■ Task to carry out
Reproduce the listing below exactly. Pictures do not belong in the copy.

Questions about pictured shapes
** BEGIN **
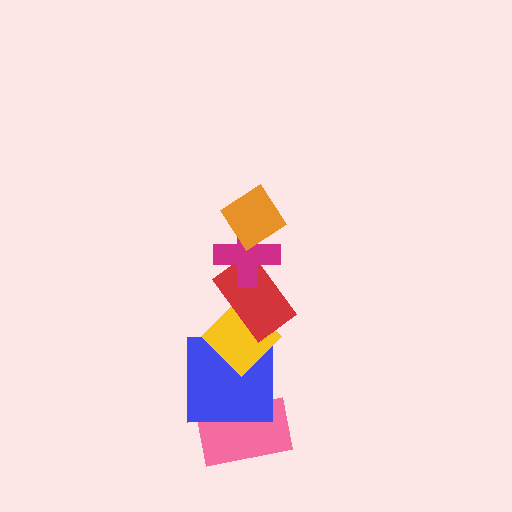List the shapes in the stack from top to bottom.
From top to bottom: the orange diamond, the magenta cross, the red rectangle, the yellow diamond, the blue square, the pink rectangle.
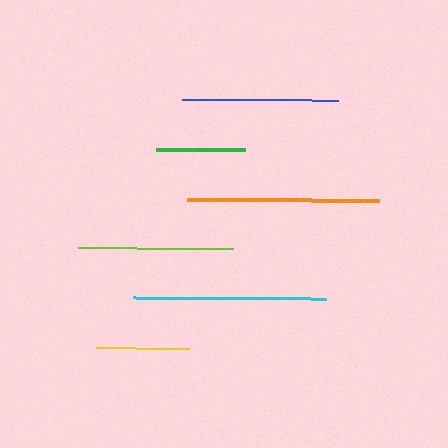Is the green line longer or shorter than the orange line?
The orange line is longer than the green line.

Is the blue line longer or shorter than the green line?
The blue line is longer than the green line.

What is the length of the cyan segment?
The cyan segment is approximately 193 pixels long.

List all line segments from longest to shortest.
From longest to shortest: cyan and orange (about equal), blue and lime (about equal), yellow and green (about equal).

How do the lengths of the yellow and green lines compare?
The yellow and green lines are approximately the same length.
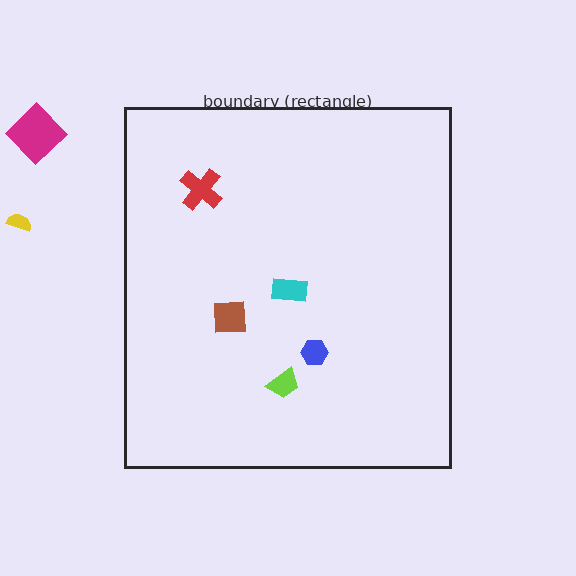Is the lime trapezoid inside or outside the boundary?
Inside.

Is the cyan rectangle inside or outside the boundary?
Inside.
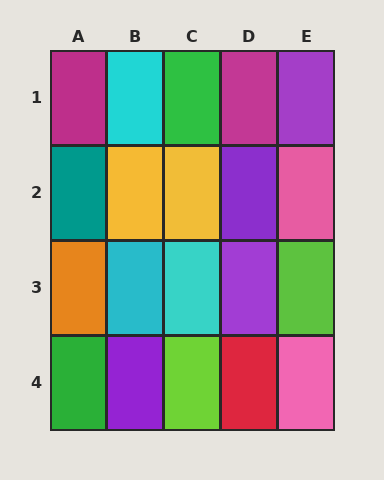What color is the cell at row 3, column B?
** END **
■ Answer to this task
List the shapes in the stack from top to bottom.
From top to bottom: the orange diamond, the magenta cross, the red rectangle, the yellow diamond, the blue square, the pink rectangle.
Is the green line longer or shorter than the orange line?
The orange line is longer than the green line.

Is the blue line longer or shorter than the green line?
The blue line is longer than the green line.

What is the length of the cyan segment?
The cyan segment is approximately 193 pixels long.

List all line segments from longest to shortest.
From longest to shortest: cyan and orange (about equal), blue and lime (about equal), yellow and green (about equal).

How do the lengths of the yellow and green lines compare?
The yellow and green lines are approximately the same length.
Is the lime trapezoid inside or outside the boundary?
Inside.

Is the cyan rectangle inside or outside the boundary?
Inside.
What color is the cell at row 3, column B?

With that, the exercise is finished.